Your task is to print exactly the lines from the line that contains "Is the number" through the line that contains "Which object is the smallest?", with pictures left out.

» **Records to use**
=-=-=-=-=

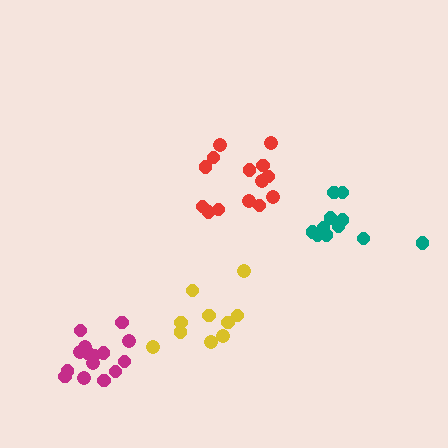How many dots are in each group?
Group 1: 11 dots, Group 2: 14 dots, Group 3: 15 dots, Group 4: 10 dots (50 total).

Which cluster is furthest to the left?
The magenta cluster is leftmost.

=-=-=-=-=

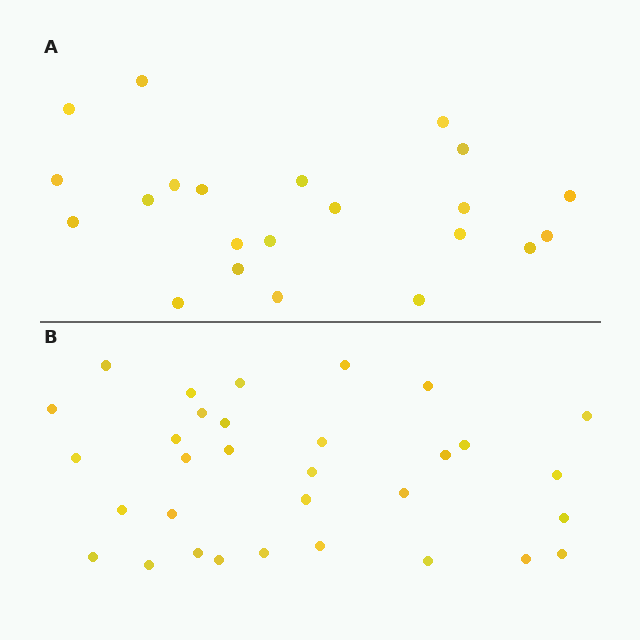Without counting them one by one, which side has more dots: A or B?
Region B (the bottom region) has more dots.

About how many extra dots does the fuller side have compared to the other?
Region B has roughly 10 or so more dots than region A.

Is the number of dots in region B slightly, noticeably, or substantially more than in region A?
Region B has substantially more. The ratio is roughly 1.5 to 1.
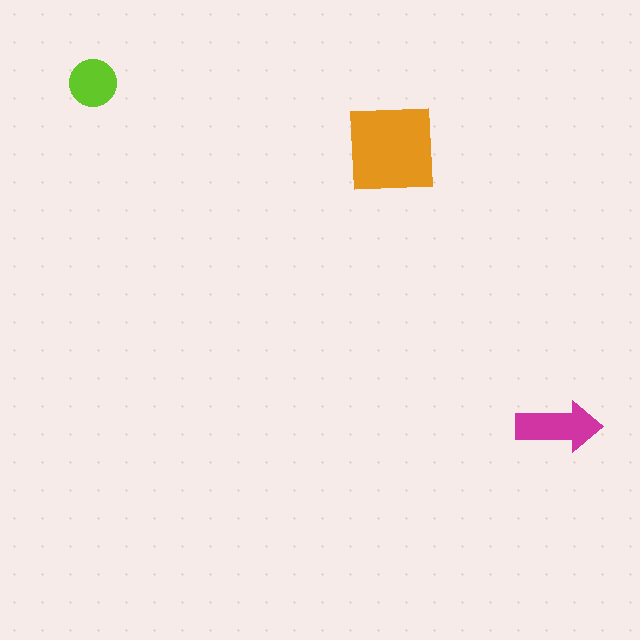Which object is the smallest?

=-=-=-=-=

» **Response**
Is the number of dots in region B slightly, noticeably, or substantially more than in region A?
Region B has substantially more. The ratio is roughly 1.5 to 1.
Which object is the smallest?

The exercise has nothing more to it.